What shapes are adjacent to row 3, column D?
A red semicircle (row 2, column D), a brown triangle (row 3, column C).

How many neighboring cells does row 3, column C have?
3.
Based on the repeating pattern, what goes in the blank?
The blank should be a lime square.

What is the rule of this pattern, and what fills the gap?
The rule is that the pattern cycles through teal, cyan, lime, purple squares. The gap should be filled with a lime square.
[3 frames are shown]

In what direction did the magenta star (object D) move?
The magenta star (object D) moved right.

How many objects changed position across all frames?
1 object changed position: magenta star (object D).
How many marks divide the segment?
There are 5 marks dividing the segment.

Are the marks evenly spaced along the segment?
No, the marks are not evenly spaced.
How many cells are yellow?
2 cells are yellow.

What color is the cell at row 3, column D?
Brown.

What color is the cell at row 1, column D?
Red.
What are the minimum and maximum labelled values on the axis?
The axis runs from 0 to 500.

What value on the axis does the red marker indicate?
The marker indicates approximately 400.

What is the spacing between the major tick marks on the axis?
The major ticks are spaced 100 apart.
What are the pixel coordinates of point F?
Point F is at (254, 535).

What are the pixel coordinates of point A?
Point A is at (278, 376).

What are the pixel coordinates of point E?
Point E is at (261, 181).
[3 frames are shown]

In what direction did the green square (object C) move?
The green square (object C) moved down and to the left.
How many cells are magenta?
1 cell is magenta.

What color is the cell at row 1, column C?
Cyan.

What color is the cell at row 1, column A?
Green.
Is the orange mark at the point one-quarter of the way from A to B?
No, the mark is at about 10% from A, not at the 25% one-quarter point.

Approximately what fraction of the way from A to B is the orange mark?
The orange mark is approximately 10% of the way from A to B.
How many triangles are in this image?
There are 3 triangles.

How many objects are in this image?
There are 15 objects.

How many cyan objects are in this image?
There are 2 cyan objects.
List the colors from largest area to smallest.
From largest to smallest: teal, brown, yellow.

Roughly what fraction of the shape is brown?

★ ★ ★ ★

ASSIGNMENT
Print every entry from the material exactly.

TASK OUTPUT
What shapes are adjacent to row 3, column D?
A red semicircle (row 2, column D), a brown triangle (row 3, column C).

How many neighboring cells does row 3, column C have?
3.
Based on the repeating pattern, what goes in the blank?
The blank should be a lime square.

What is the rule of this pattern, and what fills the gap?
The rule is that the pattern cycles through teal, cyan, lime, purple squares. The gap should be filled with a lime square.
[3 frames are shown]

In what direction did the magenta star (object D) move?
The magenta star (object D) moved right.

How many objects changed position across all frames?
1 object changed position: magenta star (object D).
How many marks divide the segment?
There are 5 marks dividing the segment.

Are the marks evenly spaced along the segment?
No, the marks are not evenly spaced.
How many cells are yellow?
2 cells are yellow.

What color is the cell at row 3, column D?
Brown.

What color is the cell at row 1, column D?
Red.
What are the minimum and maximum labelled values on the axis?
The axis runs from 0 to 500.

What value on the axis does the red marker indicate?
The marker indicates approximately 400.

What is the spacing between the major tick marks on the axis?
The major ticks are spaced 100 apart.
What are the pixel coordinates of point F?
Point F is at (254, 535).

What are the pixel coordinates of point A?
Point A is at (278, 376).

What are the pixel coordinates of point E?
Point E is at (261, 181).
[3 frames are shown]

In what direction did the green square (object C) move?
The green square (object C) moved down and to the left.
How many cells are magenta?
1 cell is magenta.

What color is the cell at row 1, column C?
Cyan.

What color is the cell at row 1, column A?
Green.
Is the orange mark at the point one-quarter of the way from A to B?
No, the mark is at about 10% from A, not at the 25% one-quarter point.

Approximately what fraction of the way from A to B is the orange mark?
The orange mark is approximately 10% of the way from A to B.
How many triangles are in this image?
There are 3 triangles.

How many objects are in this image?
There are 15 objects.

How many cyan objects are in this image?
There are 2 cyan objects.
List the colors from largest area to smallest.
From largest to smallest: teal, brown, yellow.

Roughly what fraction of the shape is brown?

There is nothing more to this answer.